§ **Directive**
Rewrite the records below as a numbered list, leaving out any blank lines.

[BEGIN Supplied records]

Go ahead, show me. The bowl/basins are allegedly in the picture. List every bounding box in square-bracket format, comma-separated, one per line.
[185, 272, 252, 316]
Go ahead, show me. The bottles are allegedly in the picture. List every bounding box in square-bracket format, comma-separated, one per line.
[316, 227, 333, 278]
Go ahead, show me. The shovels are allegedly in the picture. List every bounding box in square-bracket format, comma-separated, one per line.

[END Supplied records]

§ **Final result**
1. Go ahead, show me. The bowl/basins are allegedly in the picture. List every bounding box in square-bracket format, comma-separated, one per line.
2. [185, 272, 252, 316]
3. Go ahead, show me. The bottles are allegedly in the picture. List every bounding box in square-bracket format, comma-separated, one per line.
4. [316, 227, 333, 278]
5. Go ahead, show me. The shovels are allegedly in the picture. List every bounding box in square-bracket format, comma-separated, one per line.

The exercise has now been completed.